**Work to do:** Reproduce the entries word for word, and omit any picture you find in them.

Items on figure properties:
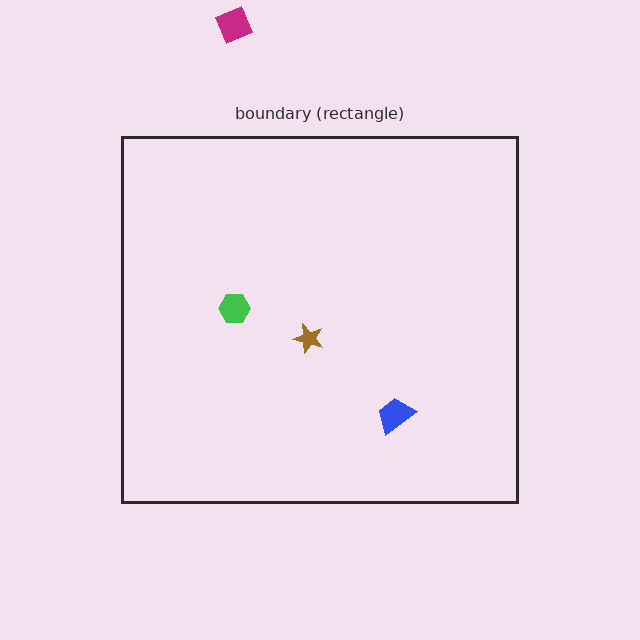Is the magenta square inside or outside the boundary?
Outside.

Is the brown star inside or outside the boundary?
Inside.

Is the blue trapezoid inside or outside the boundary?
Inside.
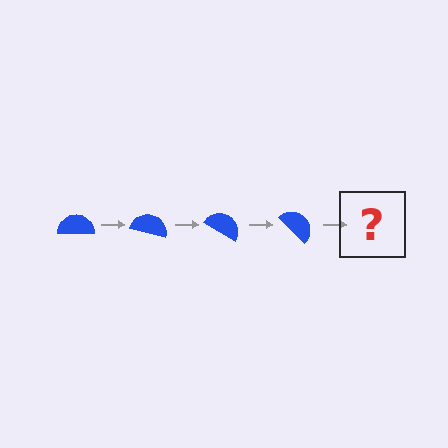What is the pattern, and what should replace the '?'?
The pattern is that the semicircle rotates 15 degrees clockwise each step. The '?' should be a blue semicircle rotated 60 degrees clockwise.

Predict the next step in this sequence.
The next step is a blue semicircle rotated 60 degrees clockwise.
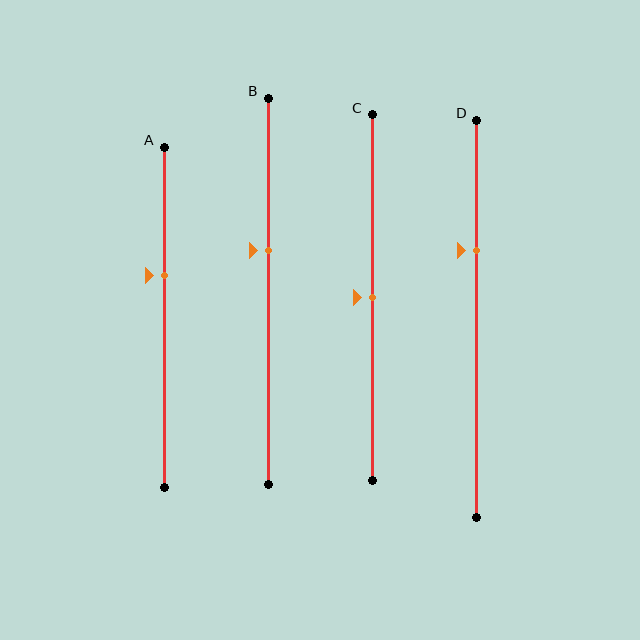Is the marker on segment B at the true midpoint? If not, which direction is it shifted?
No, the marker on segment B is shifted upward by about 11% of the segment length.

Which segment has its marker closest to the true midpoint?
Segment C has its marker closest to the true midpoint.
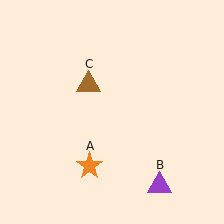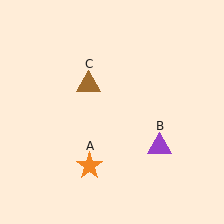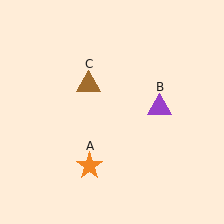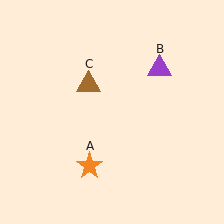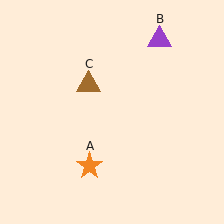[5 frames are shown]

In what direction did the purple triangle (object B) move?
The purple triangle (object B) moved up.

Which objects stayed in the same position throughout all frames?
Orange star (object A) and brown triangle (object C) remained stationary.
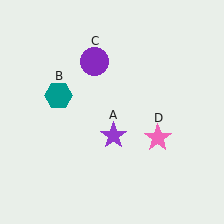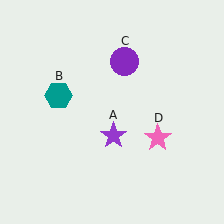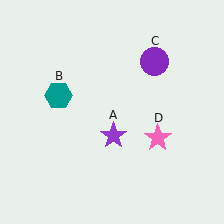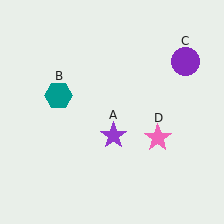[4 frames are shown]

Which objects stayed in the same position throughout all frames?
Purple star (object A) and teal hexagon (object B) and pink star (object D) remained stationary.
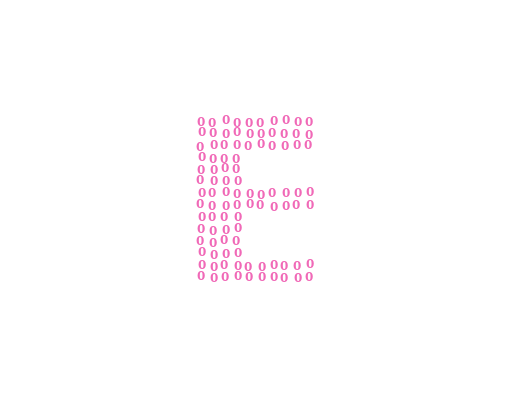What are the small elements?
The small elements are digit 0's.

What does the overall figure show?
The overall figure shows the letter E.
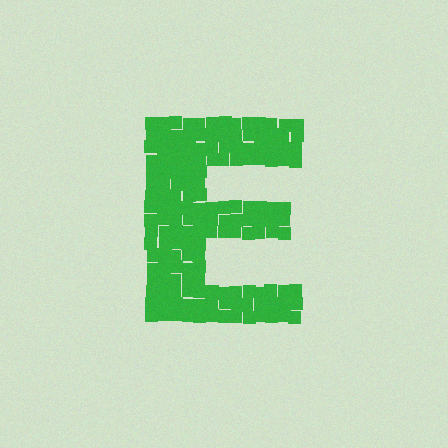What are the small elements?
The small elements are squares.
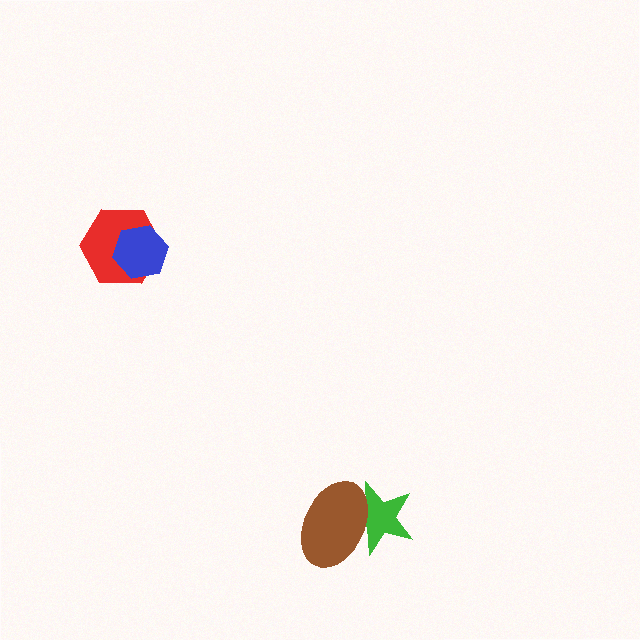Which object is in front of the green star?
The brown ellipse is in front of the green star.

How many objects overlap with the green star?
1 object overlaps with the green star.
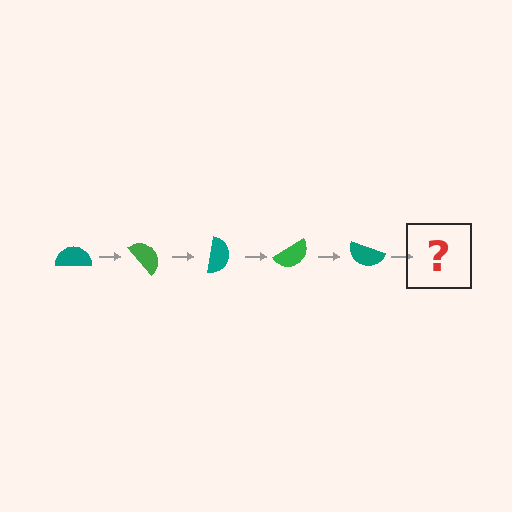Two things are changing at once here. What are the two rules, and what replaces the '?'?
The two rules are that it rotates 50 degrees clockwise each step and the color cycles through teal and green. The '?' should be a green semicircle, rotated 250 degrees clockwise from the start.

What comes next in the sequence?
The next element should be a green semicircle, rotated 250 degrees clockwise from the start.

**Task answer:**
Is the magenta square inside or outside the boundary?
Outside.

Is the brown star inside or outside the boundary?
Inside.

Is the blue trapezoid inside or outside the boundary?
Inside.
What is the pattern, and what should replace the '?'?
The pattern is that the semicircle rotates 15 degrees clockwise each step. The '?' should be a blue semicircle rotated 60 degrees clockwise.

Predict the next step in this sequence.
The next step is a blue semicircle rotated 60 degrees clockwise.
Is the marker on segment B at the true midpoint? If not, which direction is it shifted?
No, the marker on segment B is shifted upward by about 11% of the segment length.

Which segment has its marker closest to the true midpoint?
Segment C has its marker closest to the true midpoint.
[5 frames are shown]

In what direction did the purple triangle (object B) move?
The purple triangle (object B) moved up.

Which objects stayed in the same position throughout all frames?
Orange star (object A) and brown triangle (object C) remained stationary.
[4 frames are shown]

Which objects stayed in the same position throughout all frames?
Purple star (object A) and teal hexagon (object B) and pink star (object D) remained stationary.
What are the small elements?
The small elements are digit 0's.

What does the overall figure show?
The overall figure shows the letter E.
What are the small elements?
The small elements are squares.
Which object is in front of the green star?
The brown ellipse is in front of the green star.

How many objects overlap with the green star?
1 object overlaps with the green star.
Two things are changing at once here. What are the two rules, and what replaces the '?'?
The two rules are that it rotates 50 degrees clockwise each step and the color cycles through teal and green. The '?' should be a green semicircle, rotated 250 degrees clockwise from the start.

What comes next in the sequence?
The next element should be a green semicircle, rotated 250 degrees clockwise from the start.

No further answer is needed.